- **WHAT THE TASK ASKS**: Without pictures, output exactly the lines running from the line containing "Is the lime" to the end of the listing below.

[START GIVEN RECORDS]

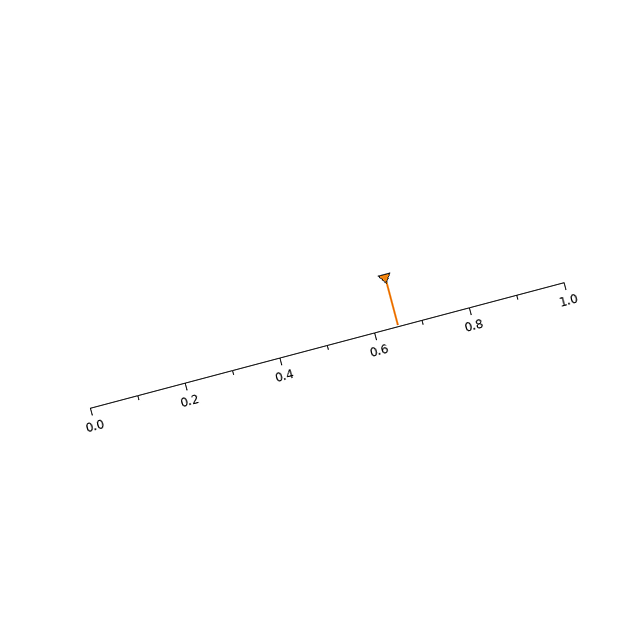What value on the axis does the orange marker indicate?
The marker indicates approximately 0.65.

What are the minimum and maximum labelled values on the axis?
The axis runs from 0.0 to 1.0.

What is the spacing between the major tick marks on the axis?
The major ticks are spaced 0.2 apart.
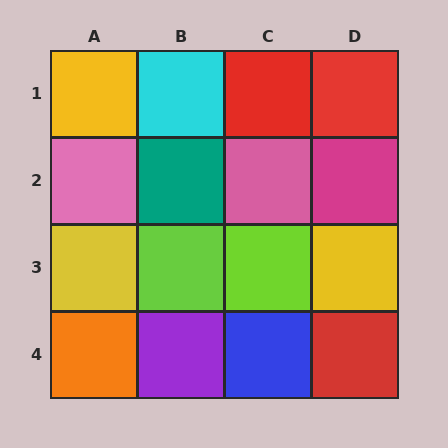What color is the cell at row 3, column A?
Yellow.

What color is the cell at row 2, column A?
Pink.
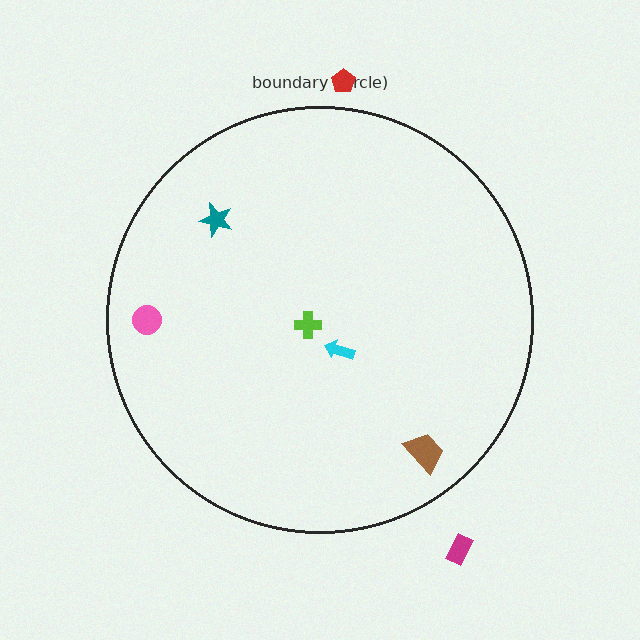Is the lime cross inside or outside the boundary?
Inside.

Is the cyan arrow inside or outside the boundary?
Inside.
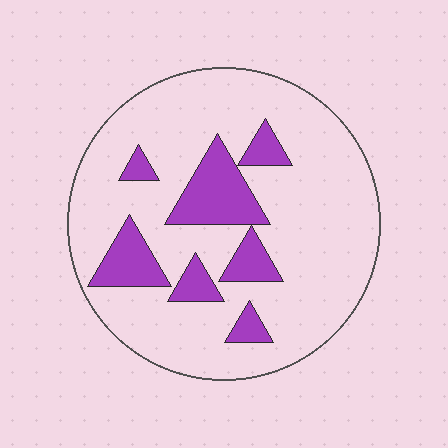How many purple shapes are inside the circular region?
7.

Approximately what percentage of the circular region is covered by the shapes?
Approximately 20%.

[END GIVEN RECORDS]

- **OUTPUT FOR THIS TASK**:
Is the lime cross inside or outside the boundary?
Inside.

Is the cyan arrow inside or outside the boundary?
Inside.
How many purple shapes are inside the circular region?
7.

Approximately what percentage of the circular region is covered by the shapes?
Approximately 20%.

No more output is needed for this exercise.